What is required – Make an exact copy of the listing below.

[Geometry question dataset rows]
:::::

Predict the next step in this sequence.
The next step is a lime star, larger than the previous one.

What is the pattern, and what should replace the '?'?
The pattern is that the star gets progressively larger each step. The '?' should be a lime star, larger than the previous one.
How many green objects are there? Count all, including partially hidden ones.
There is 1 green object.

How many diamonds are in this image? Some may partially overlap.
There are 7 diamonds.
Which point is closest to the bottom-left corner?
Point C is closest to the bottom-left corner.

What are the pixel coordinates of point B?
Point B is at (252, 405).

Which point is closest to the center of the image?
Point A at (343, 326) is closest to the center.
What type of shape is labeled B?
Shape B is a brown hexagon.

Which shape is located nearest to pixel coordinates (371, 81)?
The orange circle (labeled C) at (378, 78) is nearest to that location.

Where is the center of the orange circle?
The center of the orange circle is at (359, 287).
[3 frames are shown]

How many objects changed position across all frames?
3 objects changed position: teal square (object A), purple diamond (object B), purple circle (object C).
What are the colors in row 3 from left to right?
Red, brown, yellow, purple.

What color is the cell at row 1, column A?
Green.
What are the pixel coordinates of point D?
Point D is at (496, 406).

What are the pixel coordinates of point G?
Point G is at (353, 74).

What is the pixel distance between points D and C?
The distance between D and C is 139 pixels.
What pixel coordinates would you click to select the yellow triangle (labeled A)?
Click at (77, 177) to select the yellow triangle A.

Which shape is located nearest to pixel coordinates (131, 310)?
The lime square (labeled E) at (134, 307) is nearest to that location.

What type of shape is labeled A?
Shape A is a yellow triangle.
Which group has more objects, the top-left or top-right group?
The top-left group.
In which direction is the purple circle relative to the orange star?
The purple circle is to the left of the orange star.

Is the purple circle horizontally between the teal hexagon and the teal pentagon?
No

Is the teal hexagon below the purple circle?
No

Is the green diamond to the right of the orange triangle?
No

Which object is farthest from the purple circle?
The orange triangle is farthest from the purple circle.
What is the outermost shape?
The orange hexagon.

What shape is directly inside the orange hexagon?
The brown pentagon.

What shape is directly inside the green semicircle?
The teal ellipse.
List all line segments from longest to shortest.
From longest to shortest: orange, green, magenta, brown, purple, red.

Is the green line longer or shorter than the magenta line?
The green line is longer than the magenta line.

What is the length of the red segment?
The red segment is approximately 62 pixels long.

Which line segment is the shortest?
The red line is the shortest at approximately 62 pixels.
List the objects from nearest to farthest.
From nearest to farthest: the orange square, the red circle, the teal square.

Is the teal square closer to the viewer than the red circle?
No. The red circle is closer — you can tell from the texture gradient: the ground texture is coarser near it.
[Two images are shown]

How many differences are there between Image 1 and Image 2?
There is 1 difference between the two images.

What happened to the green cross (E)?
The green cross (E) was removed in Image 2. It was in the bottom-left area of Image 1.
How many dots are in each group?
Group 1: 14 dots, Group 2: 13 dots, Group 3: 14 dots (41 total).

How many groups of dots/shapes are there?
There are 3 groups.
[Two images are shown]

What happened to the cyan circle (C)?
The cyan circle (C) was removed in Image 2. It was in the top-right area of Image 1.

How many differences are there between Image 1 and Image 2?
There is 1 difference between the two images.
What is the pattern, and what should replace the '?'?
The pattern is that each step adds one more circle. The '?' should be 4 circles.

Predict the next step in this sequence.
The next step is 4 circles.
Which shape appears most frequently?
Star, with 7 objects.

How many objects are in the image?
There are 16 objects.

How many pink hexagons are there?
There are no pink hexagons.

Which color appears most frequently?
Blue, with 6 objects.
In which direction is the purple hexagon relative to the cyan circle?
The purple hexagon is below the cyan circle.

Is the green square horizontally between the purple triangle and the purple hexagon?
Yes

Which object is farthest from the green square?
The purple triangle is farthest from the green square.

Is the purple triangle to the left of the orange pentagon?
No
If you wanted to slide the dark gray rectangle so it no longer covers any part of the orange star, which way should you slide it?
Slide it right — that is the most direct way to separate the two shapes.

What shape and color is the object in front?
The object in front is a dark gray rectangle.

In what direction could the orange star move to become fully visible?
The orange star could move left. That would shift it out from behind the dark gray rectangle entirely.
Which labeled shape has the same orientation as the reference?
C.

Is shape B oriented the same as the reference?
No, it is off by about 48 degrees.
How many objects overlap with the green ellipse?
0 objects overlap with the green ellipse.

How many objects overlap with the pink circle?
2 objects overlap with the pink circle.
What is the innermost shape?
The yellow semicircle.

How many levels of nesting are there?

:::::

Response –
Predict the next step in this sequence.
The next step is a lime star, larger than the previous one.

What is the pattern, and what should replace the '?'?
The pattern is that the star gets progressively larger each step. The '?' should be a lime star, larger than the previous one.
How many green objects are there? Count all, including partially hidden ones.
There is 1 green object.

How many diamonds are in this image? Some may partially overlap.
There are 7 diamonds.
Which point is closest to the bottom-left corner?
Point C is closest to the bottom-left corner.

What are the pixel coordinates of point B?
Point B is at (252, 405).

Which point is closest to the center of the image?
Point A at (343, 326) is closest to the center.
What type of shape is labeled B?
Shape B is a brown hexagon.

Which shape is located nearest to pixel coordinates (371, 81)?
The orange circle (labeled C) at (378, 78) is nearest to that location.

Where is the center of the orange circle?
The center of the orange circle is at (359, 287).
[3 frames are shown]

How many objects changed position across all frames?
3 objects changed position: teal square (object A), purple diamond (object B), purple circle (object C).
What are the colors in row 3 from left to right?
Red, brown, yellow, purple.

What color is the cell at row 1, column A?
Green.
What are the pixel coordinates of point D?
Point D is at (496, 406).

What are the pixel coordinates of point G?
Point G is at (353, 74).

What is the pixel distance between points D and C?
The distance between D and C is 139 pixels.
What pixel coordinates would you click to select the yellow triangle (labeled A)?
Click at (77, 177) to select the yellow triangle A.

Which shape is located nearest to pixel coordinates (131, 310)?
The lime square (labeled E) at (134, 307) is nearest to that location.

What type of shape is labeled A?
Shape A is a yellow triangle.
Which group has more objects, the top-left or top-right group?
The top-left group.
In which direction is the purple circle relative to the orange star?
The purple circle is to the left of the orange star.

Is the purple circle horizontally between the teal hexagon and the teal pentagon?
No

Is the teal hexagon below the purple circle?
No

Is the green diamond to the right of the orange triangle?
No

Which object is farthest from the purple circle?
The orange triangle is farthest from the purple circle.
What is the outermost shape?
The orange hexagon.

What shape is directly inside the orange hexagon?
The brown pentagon.

What shape is directly inside the green semicircle?
The teal ellipse.
List all line segments from longest to shortest.
From longest to shortest: orange, green, magenta, brown, purple, red.

Is the green line longer or shorter than the magenta line?
The green line is longer than the magenta line.

What is the length of the red segment?
The red segment is approximately 62 pixels long.

Which line segment is the shortest?
The red line is the shortest at approximately 62 pixels.
List the objects from nearest to farthest.
From nearest to farthest: the orange square, the red circle, the teal square.

Is the teal square closer to the viewer than the red circle?
No. The red circle is closer — you can tell from the texture gradient: the ground texture is coarser near it.
[Two images are shown]

How many differences are there between Image 1 and Image 2?
There is 1 difference between the two images.

What happened to the green cross (E)?
The green cross (E) was removed in Image 2. It was in the bottom-left area of Image 1.
How many dots are in each group?
Group 1: 14 dots, Group 2: 13 dots, Group 3: 14 dots (41 total).

How many groups of dots/shapes are there?
There are 3 groups.
[Two images are shown]

What happened to the cyan circle (C)?
The cyan circle (C) was removed in Image 2. It was in the top-right area of Image 1.

How many differences are there between Image 1 and Image 2?
There is 1 difference between the two images.
What is the pattern, and what should replace the '?'?
The pattern is that each step adds one more circle. The '?' should be 4 circles.

Predict the next step in this sequence.
The next step is 4 circles.
Which shape appears most frequently?
Star, with 7 objects.

How many objects are in the image?
There are 16 objects.

How many pink hexagons are there?
There are no pink hexagons.

Which color appears most frequently?
Blue, with 6 objects.
In which direction is the purple hexagon relative to the cyan circle?
The purple hexagon is below the cyan circle.

Is the green square horizontally between the purple triangle and the purple hexagon?
Yes

Which object is farthest from the green square?
The purple triangle is farthest from the green square.

Is the purple triangle to the left of the orange pentagon?
No
If you wanted to slide the dark gray rectangle so it no longer covers any part of the orange star, which way should you slide it?
Slide it right — that is the most direct way to separate the two shapes.

What shape and color is the object in front?
The object in front is a dark gray rectangle.

In what direction could the orange star move to become fully visible?
The orange star could move left. That would shift it out from behind the dark gray rectangle entirely.
Which labeled shape has the same orientation as the reference?
C.

Is shape B oriented the same as the reference?
No, it is off by about 48 degrees.
How many objects overlap with the green ellipse?
0 objects overlap with the green ellipse.

How many objects overlap with the pink circle?
2 objects overlap with the pink circle.
What is the innermost shape?
The yellow semicircle.

How many levels of nesting are there?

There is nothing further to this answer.